Goal of the exercise - Quote the data below in full, please, without altering anything.

Listed records -
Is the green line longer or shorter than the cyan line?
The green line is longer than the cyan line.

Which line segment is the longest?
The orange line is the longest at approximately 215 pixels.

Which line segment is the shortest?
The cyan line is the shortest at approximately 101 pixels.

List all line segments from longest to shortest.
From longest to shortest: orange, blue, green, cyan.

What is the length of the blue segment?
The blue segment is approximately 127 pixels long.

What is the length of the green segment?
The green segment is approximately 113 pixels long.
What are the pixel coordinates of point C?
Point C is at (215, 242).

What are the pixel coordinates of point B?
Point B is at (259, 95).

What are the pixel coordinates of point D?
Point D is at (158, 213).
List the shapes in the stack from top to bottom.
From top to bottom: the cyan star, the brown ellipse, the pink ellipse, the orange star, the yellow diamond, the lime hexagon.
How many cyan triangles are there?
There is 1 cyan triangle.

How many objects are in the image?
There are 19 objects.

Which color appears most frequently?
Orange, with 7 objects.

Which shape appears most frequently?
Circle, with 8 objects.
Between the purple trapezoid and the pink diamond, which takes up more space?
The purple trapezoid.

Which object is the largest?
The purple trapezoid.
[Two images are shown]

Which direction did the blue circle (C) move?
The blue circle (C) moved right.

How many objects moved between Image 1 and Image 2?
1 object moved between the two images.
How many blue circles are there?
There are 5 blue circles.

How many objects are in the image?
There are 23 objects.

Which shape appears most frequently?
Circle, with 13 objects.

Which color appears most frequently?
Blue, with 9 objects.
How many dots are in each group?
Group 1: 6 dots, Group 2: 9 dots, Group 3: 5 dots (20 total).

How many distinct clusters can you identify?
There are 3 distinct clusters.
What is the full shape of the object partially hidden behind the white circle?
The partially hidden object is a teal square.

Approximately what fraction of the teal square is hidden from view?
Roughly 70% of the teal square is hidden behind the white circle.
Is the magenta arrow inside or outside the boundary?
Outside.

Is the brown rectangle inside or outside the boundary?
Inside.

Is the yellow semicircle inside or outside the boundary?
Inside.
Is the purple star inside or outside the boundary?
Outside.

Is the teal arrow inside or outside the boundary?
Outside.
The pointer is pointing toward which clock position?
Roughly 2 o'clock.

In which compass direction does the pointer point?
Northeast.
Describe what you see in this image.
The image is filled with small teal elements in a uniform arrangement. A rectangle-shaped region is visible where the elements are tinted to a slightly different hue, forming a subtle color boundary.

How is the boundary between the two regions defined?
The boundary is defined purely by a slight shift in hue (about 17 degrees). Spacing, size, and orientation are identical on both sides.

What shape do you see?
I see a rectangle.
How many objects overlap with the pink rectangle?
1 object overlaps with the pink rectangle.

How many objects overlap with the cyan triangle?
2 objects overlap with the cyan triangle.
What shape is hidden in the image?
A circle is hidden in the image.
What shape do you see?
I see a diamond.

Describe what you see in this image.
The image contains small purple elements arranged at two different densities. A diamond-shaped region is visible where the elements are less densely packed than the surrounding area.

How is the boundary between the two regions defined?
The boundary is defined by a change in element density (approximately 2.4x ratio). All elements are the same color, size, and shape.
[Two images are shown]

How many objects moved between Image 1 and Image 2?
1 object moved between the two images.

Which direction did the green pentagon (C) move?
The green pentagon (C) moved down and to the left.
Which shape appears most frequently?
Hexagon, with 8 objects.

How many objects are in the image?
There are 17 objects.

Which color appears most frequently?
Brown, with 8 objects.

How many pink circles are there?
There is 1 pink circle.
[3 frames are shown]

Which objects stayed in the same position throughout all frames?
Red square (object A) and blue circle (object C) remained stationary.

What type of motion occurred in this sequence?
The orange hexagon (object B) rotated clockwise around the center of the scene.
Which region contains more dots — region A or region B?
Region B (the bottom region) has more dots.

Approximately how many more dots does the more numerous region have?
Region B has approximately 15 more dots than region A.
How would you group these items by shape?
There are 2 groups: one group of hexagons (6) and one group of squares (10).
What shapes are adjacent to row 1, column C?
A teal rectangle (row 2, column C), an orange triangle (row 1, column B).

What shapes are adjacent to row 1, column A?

Completed task -
Is the green line longer or shorter than the cyan line?
The green line is longer than the cyan line.

Which line segment is the longest?
The orange line is the longest at approximately 215 pixels.

Which line segment is the shortest?
The cyan line is the shortest at approximately 101 pixels.

List all line segments from longest to shortest.
From longest to shortest: orange, blue, green, cyan.

What is the length of the blue segment?
The blue segment is approximately 127 pixels long.

What is the length of the green segment?
The green segment is approximately 113 pixels long.
What are the pixel coordinates of point C?
Point C is at (215, 242).

What are the pixel coordinates of point B?
Point B is at (259, 95).

What are the pixel coordinates of point D?
Point D is at (158, 213).
List the shapes in the stack from top to bottom.
From top to bottom: the cyan star, the brown ellipse, the pink ellipse, the orange star, the yellow diamond, the lime hexagon.
How many cyan triangles are there?
There is 1 cyan triangle.

How many objects are in the image?
There are 19 objects.

Which color appears most frequently?
Orange, with 7 objects.

Which shape appears most frequently?
Circle, with 8 objects.
Between the purple trapezoid and the pink diamond, which takes up more space?
The purple trapezoid.

Which object is the largest?
The purple trapezoid.
[Two images are shown]

Which direction did the blue circle (C) move?
The blue circle (C) moved right.

How many objects moved between Image 1 and Image 2?
1 object moved between the two images.
How many blue circles are there?
There are 5 blue circles.

How many objects are in the image?
There are 23 objects.

Which shape appears most frequently?
Circle, with 13 objects.

Which color appears most frequently?
Blue, with 9 objects.
How many dots are in each group?
Group 1: 6 dots, Group 2: 9 dots, Group 3: 5 dots (20 total).

How many distinct clusters can you identify?
There are 3 distinct clusters.
What is the full shape of the object partially hidden behind the white circle?
The partially hidden object is a teal square.

Approximately what fraction of the teal square is hidden from view?
Roughly 70% of the teal square is hidden behind the white circle.
Is the magenta arrow inside or outside the boundary?
Outside.

Is the brown rectangle inside or outside the boundary?
Inside.

Is the yellow semicircle inside or outside the boundary?
Inside.
Is the purple star inside or outside the boundary?
Outside.

Is the teal arrow inside or outside the boundary?
Outside.
The pointer is pointing toward which clock position?
Roughly 2 o'clock.

In which compass direction does the pointer point?
Northeast.
Describe what you see in this image.
The image is filled with small teal elements in a uniform arrangement. A rectangle-shaped region is visible where the elements are tinted to a slightly different hue, forming a subtle color boundary.

How is the boundary between the two regions defined?
The boundary is defined purely by a slight shift in hue (about 17 degrees). Spacing, size, and orientation are identical on both sides.

What shape do you see?
I see a rectangle.
How many objects overlap with the pink rectangle?
1 object overlaps with the pink rectangle.

How many objects overlap with the cyan triangle?
2 objects overlap with the cyan triangle.
What shape is hidden in the image?
A circle is hidden in the image.
What shape do you see?
I see a diamond.

Describe what you see in this image.
The image contains small purple elements arranged at two different densities. A diamond-shaped region is visible where the elements are less densely packed than the surrounding area.

How is the boundary between the two regions defined?
The boundary is defined by a change in element density (approximately 2.4x ratio). All elements are the same color, size, and shape.
[Two images are shown]

How many objects moved between Image 1 and Image 2?
1 object moved between the two images.

Which direction did the green pentagon (C) move?
The green pentagon (C) moved down and to the left.
Which shape appears most frequently?
Hexagon, with 8 objects.

How many objects are in the image?
There are 17 objects.

Which color appears most frequently?
Brown, with 8 objects.

How many pink circles are there?
There is 1 pink circle.
[3 frames are shown]

Which objects stayed in the same position throughout all frames?
Red square (object A) and blue circle (object C) remained stationary.

What type of motion occurred in this sequence?
The orange hexagon (object B) rotated clockwise around the center of the scene.
Which region contains more dots — region A or region B?
Region B (the bottom region) has more dots.

Approximately how many more dots does the more numerous region have?
Region B has approximately 15 more dots than region A.
How would you group these items by shape?
There are 2 groups: one group of hexagons (6) and one group of squares (10).
What shapes are adjacent to row 1, column C?
A teal rectangle (row 2, column C), an orange triangle (row 1, column B).

What shapes are adjacent to row 1, column A?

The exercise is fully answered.